**THE PROBLEM:** Reproduce the records exactly.

# Start of INFORMATION GIVEN

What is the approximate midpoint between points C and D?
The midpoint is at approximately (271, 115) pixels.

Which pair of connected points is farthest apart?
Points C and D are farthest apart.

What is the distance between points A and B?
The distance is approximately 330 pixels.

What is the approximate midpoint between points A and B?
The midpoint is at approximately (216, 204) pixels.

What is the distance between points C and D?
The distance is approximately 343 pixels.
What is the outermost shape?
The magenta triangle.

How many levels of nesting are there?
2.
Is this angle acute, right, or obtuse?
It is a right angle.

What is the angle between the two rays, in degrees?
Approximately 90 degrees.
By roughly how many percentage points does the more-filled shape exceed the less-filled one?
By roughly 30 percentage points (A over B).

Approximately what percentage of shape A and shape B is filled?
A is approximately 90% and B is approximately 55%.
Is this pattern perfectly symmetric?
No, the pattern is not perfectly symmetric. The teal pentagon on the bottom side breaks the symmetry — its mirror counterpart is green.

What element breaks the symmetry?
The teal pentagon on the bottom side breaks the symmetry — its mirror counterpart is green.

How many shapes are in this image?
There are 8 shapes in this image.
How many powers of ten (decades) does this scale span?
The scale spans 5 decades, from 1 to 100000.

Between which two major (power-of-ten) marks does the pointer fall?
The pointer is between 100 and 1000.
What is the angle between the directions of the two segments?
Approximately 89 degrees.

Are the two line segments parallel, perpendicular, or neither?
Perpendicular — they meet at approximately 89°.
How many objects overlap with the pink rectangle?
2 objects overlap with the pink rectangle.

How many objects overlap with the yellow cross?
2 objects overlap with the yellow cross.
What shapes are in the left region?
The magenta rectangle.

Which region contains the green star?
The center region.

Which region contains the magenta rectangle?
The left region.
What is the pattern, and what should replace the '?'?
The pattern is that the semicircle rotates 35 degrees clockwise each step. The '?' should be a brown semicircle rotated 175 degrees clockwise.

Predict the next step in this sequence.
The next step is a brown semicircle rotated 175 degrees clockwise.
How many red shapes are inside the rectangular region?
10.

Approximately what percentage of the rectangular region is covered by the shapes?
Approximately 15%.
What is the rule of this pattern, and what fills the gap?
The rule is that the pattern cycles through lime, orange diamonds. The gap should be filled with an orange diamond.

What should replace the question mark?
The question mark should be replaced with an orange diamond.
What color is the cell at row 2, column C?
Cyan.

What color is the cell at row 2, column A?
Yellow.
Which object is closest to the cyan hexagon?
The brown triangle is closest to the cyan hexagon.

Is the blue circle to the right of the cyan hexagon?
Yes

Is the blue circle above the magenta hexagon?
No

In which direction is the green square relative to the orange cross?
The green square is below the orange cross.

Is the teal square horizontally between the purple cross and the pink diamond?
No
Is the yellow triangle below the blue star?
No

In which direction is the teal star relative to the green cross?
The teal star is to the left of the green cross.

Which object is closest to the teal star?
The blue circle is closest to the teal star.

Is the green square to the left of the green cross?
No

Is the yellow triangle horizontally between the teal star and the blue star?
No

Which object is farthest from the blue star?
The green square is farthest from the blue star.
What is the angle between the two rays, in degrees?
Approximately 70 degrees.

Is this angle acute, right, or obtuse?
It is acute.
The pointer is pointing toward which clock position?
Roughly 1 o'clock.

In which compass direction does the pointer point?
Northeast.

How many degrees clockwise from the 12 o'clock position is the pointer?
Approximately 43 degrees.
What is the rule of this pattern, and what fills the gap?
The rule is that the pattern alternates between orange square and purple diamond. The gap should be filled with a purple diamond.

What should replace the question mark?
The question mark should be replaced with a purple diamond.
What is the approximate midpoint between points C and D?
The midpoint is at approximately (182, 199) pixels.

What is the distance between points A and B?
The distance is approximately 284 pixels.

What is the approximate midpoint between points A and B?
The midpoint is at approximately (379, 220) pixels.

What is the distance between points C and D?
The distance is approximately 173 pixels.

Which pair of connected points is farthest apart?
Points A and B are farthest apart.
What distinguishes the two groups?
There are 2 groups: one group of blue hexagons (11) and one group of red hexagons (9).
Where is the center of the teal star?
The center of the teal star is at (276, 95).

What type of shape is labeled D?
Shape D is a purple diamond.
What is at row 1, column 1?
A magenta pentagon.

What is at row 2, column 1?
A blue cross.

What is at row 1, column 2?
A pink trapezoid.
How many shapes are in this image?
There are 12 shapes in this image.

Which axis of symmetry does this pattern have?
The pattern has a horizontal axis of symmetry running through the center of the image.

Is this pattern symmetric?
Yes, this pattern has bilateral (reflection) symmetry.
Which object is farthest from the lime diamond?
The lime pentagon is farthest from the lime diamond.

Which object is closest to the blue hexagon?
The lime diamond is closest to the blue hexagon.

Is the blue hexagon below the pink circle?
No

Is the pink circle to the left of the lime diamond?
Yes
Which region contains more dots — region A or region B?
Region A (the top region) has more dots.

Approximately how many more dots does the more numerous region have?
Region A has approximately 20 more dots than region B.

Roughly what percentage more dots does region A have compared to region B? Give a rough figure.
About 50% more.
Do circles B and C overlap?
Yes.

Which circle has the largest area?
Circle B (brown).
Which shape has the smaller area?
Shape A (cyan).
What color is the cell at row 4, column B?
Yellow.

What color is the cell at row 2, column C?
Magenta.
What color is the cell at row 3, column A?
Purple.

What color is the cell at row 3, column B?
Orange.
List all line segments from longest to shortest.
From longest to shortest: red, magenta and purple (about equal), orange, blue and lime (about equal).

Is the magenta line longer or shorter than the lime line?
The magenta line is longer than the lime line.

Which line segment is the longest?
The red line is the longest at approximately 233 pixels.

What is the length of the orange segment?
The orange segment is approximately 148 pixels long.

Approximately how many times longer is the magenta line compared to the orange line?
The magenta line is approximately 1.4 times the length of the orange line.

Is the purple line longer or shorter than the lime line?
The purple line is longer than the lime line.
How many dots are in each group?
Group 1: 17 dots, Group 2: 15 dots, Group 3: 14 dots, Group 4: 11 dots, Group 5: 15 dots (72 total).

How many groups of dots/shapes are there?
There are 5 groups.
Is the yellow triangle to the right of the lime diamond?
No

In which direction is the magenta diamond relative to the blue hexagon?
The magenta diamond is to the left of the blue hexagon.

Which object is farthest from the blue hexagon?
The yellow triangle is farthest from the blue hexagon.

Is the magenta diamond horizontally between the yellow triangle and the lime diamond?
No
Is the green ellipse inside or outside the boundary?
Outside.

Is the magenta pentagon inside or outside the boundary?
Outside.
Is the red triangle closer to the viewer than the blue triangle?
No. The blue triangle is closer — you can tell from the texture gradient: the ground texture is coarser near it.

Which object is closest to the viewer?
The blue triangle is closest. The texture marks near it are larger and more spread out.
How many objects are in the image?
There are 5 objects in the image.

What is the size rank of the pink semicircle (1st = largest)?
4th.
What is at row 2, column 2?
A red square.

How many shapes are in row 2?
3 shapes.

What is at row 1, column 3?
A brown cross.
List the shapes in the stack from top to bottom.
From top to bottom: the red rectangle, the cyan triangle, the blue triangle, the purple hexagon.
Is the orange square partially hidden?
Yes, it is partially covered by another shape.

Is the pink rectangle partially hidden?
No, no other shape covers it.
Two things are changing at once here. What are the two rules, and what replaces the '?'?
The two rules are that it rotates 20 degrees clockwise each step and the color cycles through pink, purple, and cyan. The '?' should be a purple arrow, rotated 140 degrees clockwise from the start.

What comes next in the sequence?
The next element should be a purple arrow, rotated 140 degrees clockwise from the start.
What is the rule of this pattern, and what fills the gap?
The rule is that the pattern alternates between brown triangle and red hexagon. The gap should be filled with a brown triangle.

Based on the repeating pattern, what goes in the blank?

# End of INFORMATION GIVEN

**TASK OUTPUT:**
What is the approximate midpoint between points C and D?
The midpoint is at approximately (271, 115) pixels.

Which pair of connected points is farthest apart?
Points C and D are farthest apart.

What is the distance between points A and B?
The distance is approximately 330 pixels.

What is the approximate midpoint between points A and B?
The midpoint is at approximately (216, 204) pixels.

What is the distance between points C and D?
The distance is approximately 343 pixels.
What is the outermost shape?
The magenta triangle.

How many levels of nesting are there?
2.
Is this angle acute, right, or obtuse?
It is a right angle.

What is the angle between the two rays, in degrees?
Approximately 90 degrees.
By roughly how many percentage points does the more-filled shape exceed the less-filled one?
By roughly 30 percentage points (A over B).

Approximately what percentage of shape A and shape B is filled?
A is approximately 90% and B is approximately 55%.
Is this pattern perfectly symmetric?
No, the pattern is not perfectly symmetric. The teal pentagon on the bottom side breaks the symmetry — its mirror counterpart is green.

What element breaks the symmetry?
The teal pentagon on the bottom side breaks the symmetry — its mirror counterpart is green.

How many shapes are in this image?
There are 8 shapes in this image.
How many powers of ten (decades) does this scale span?
The scale spans 5 decades, from 1 to 100000.

Between which two major (power-of-ten) marks does the pointer fall?
The pointer is between 100 and 1000.
What is the angle between the directions of the two segments?
Approximately 89 degrees.

Are the two line segments parallel, perpendicular, or neither?
Perpendicular — they meet at approximately 89°.
How many objects overlap with the pink rectangle?
2 objects overlap with the pink rectangle.

How many objects overlap with the yellow cross?
2 objects overlap with the yellow cross.
What shapes are in the left region?
The magenta rectangle.

Which region contains the green star?
The center region.

Which region contains the magenta rectangle?
The left region.
What is the pattern, and what should replace the '?'?
The pattern is that the semicircle rotates 35 degrees clockwise each step. The '?' should be a brown semicircle rotated 175 degrees clockwise.

Predict the next step in this sequence.
The next step is a brown semicircle rotated 175 degrees clockwise.
How many red shapes are inside the rectangular region?
10.

Approximately what percentage of the rectangular region is covered by the shapes?
Approximately 15%.
What is the rule of this pattern, and what fills the gap?
The rule is that the pattern cycles through lime, orange diamonds. The gap should be filled with an orange diamond.

What should replace the question mark?
The question mark should be replaced with an orange diamond.
What color is the cell at row 2, column C?
Cyan.

What color is the cell at row 2, column A?
Yellow.
Which object is closest to the cyan hexagon?
The brown triangle is closest to the cyan hexagon.

Is the blue circle to the right of the cyan hexagon?
Yes

Is the blue circle above the magenta hexagon?
No

In which direction is the green square relative to the orange cross?
The green square is below the orange cross.

Is the teal square horizontally between the purple cross and the pink diamond?
No
Is the yellow triangle below the blue star?
No

In which direction is the teal star relative to the green cross?
The teal star is to the left of the green cross.

Which object is closest to the teal star?
The blue circle is closest to the teal star.

Is the green square to the left of the green cross?
No

Is the yellow triangle horizontally between the teal star and the blue star?
No

Which object is farthest from the blue star?
The green square is farthest from the blue star.
What is the angle between the two rays, in degrees?
Approximately 70 degrees.

Is this angle acute, right, or obtuse?
It is acute.
The pointer is pointing toward which clock position?
Roughly 1 o'clock.

In which compass direction does the pointer point?
Northeast.

How many degrees clockwise from the 12 o'clock position is the pointer?
Approximately 43 degrees.
What is the rule of this pattern, and what fills the gap?
The rule is that the pattern alternates between orange square and purple diamond. The gap should be filled with a purple diamond.

What should replace the question mark?
The question mark should be replaced with a purple diamond.
What is the approximate midpoint between points C and D?
The midpoint is at approximately (182, 199) pixels.

What is the distance between points A and B?
The distance is approximately 284 pixels.

What is the approximate midpoint between points A and B?
The midpoint is at approximately (379, 220) pixels.

What is the distance between points C and D?
The distance is approximately 173 pixels.

Which pair of connected points is farthest apart?
Points A and B are farthest apart.
What distinguishes the two groups?
There are 2 groups: one group of blue hexagons (11) and one group of red hexagons (9).
Where is the center of the teal star?
The center of the teal star is at (276, 95).

What type of shape is labeled D?
Shape D is a purple diamond.
What is at row 1, column 1?
A magenta pentagon.

What is at row 2, column 1?
A blue cross.

What is at row 1, column 2?
A pink trapezoid.
How many shapes are in this image?
There are 12 shapes in this image.

Which axis of symmetry does this pattern have?
The pattern has a horizontal axis of symmetry running through the center of the image.

Is this pattern symmetric?
Yes, this pattern has bilateral (reflection) symmetry.
Which object is farthest from the lime diamond?
The lime pentagon is farthest from the lime diamond.

Which object is closest to the blue hexagon?
The lime diamond is closest to the blue hexagon.

Is the blue hexagon below the pink circle?
No

Is the pink circle to the left of the lime diamond?
Yes
Which region contains more dots — region A or region B?
Region A (the top region) has more dots.

Approximately how many more dots does the more numerous region have?
Region A has approximately 20 more dots than region B.

Roughly what percentage more dots does region A have compared to region B? Give a rough figure.
About 50% more.
Do circles B and C overlap?
Yes.

Which circle has the largest area?
Circle B (brown).
Which shape has the smaller area?
Shape A (cyan).
What color is the cell at row 4, column B?
Yellow.

What color is the cell at row 2, column C?
Magenta.
What color is the cell at row 3, column A?
Purple.

What color is the cell at row 3, column B?
Orange.
List all line segments from longest to shortest.
From longest to shortest: red, magenta and purple (about equal), orange, blue and lime (about equal).

Is the magenta line longer or shorter than the lime line?
The magenta line is longer than the lime line.

Which line segment is the longest?
The red line is the longest at approximately 233 pixels.

What is the length of the orange segment?
The orange segment is approximately 148 pixels long.

Approximately how many times longer is the magenta line compared to the orange line?
The magenta line is approximately 1.4 times the length of the orange line.

Is the purple line longer or shorter than the lime line?
The purple line is longer than the lime line.
How many dots are in each group?
Group 1: 17 dots, Group 2: 15 dots, Group 3: 14 dots, Group 4: 11 dots, Group 5: 15 dots (72 total).

How many groups of dots/shapes are there?
There are 5 groups.
Is the yellow triangle to the right of the lime diamond?
No

In which direction is the magenta diamond relative to the blue hexagon?
The magenta diamond is to the left of the blue hexagon.

Which object is farthest from the blue hexagon?
The yellow triangle is farthest from the blue hexagon.

Is the magenta diamond horizontally between the yellow triangle and the lime diamond?
No
Is the green ellipse inside or outside the boundary?
Outside.

Is the magenta pentagon inside or outside the boundary?
Outside.
Is the red triangle closer to the viewer than the blue triangle?
No. The blue triangle is closer — you can tell from the texture gradient: the ground texture is coarser near it.

Which object is closest to the viewer?
The blue triangle is closest. The texture marks near it are larger and more spread out.
How many objects are in the image?
There are 5 objects in the image.

What is the size rank of the pink semicircle (1st = largest)?
4th.
What is at row 2, column 2?
A red square.

How many shapes are in row 2?
3 shapes.

What is at row 1, column 3?
A brown cross.
List the shapes in the stack from top to bottom.
From top to bottom: the red rectangle, the cyan triangle, the blue triangle, the purple hexagon.
Is the orange square partially hidden?
Yes, it is partially covered by another shape.

Is the pink rectangle partially hidden?
No, no other shape covers it.
Two things are changing at once here. What are the two rules, and what replaces the '?'?
The two rules are that it rotates 20 degrees clockwise each step and the color cycles through pink, purple, and cyan. The '?' should be a purple arrow, rotated 140 degrees clockwise from the start.

What comes next in the sequence?
The next element should be a purple arrow, rotated 140 degrees clockwise from the start.
What is the rule of this pattern, and what fills the gap?
The rule is that the pattern alternates between brown triangle and red hexagon. The gap should be filled with a brown triangle.

Based on the repeating pattern, what goes in the blank?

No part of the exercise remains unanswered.